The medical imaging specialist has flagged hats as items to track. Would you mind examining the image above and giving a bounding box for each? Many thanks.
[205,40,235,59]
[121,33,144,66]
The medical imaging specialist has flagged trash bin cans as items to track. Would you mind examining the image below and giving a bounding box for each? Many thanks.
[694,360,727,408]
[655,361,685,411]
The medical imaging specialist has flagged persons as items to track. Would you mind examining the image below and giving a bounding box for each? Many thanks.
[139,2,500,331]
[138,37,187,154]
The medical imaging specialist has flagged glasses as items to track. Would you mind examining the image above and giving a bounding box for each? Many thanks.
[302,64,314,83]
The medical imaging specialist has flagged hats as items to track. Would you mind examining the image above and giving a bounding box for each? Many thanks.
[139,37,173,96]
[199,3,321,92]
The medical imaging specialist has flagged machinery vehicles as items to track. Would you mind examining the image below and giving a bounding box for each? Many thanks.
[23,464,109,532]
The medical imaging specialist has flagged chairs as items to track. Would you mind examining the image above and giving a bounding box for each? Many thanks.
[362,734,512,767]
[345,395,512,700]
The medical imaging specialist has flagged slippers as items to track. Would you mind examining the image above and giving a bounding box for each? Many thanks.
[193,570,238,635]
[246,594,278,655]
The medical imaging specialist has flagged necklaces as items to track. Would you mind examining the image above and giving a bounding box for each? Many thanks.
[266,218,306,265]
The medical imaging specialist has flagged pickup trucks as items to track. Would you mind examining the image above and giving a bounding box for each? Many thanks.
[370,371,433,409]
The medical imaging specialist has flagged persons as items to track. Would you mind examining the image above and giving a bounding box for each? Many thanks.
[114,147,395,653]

————

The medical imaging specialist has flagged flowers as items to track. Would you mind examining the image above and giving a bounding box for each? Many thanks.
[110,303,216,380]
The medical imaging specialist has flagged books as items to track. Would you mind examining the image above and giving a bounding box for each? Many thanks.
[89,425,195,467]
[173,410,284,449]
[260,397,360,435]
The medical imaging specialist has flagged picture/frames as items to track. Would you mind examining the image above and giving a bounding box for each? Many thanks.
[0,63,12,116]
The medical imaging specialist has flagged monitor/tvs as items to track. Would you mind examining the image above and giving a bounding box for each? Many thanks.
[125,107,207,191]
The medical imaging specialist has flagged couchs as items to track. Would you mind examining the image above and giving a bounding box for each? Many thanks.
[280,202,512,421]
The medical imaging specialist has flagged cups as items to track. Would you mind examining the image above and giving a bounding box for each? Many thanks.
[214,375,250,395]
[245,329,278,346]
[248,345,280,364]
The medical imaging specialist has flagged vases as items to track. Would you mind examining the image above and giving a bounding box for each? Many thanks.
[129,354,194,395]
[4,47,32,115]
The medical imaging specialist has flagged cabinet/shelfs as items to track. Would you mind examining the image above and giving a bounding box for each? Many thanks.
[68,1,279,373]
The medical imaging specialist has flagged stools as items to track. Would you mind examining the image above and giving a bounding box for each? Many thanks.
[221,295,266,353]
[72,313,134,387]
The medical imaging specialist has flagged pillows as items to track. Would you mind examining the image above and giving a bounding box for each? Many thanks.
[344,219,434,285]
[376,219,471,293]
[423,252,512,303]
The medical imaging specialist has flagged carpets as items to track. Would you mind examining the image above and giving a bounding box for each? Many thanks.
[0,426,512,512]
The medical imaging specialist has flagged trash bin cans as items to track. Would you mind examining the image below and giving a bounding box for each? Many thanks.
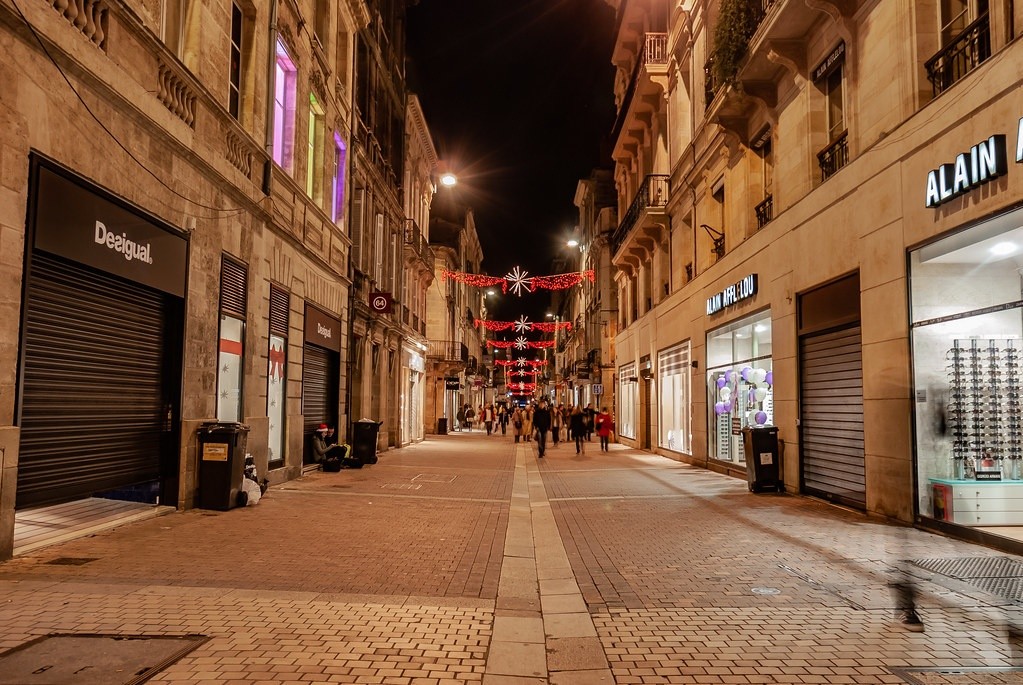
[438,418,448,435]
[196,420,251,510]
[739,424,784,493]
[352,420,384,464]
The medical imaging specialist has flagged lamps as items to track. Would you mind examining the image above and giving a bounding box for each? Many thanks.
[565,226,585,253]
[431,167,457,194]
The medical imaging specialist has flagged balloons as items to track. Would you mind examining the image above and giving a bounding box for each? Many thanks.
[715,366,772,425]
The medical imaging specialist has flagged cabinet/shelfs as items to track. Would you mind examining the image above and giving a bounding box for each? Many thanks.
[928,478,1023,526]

————

Problem statement:
Pick out every line in the entries above that contains the string "persons" and copy each one in full. Matching is case-sensitive.

Correct result:
The medical imaging specialist has flagged persons as items to track. Would you mind examining the image below and giving a bounding box for each? Many thanks.
The medical imaging specialist has flagged persons as items to track. Would you mind examining the image above and giving a bounding box for each? Many thanks.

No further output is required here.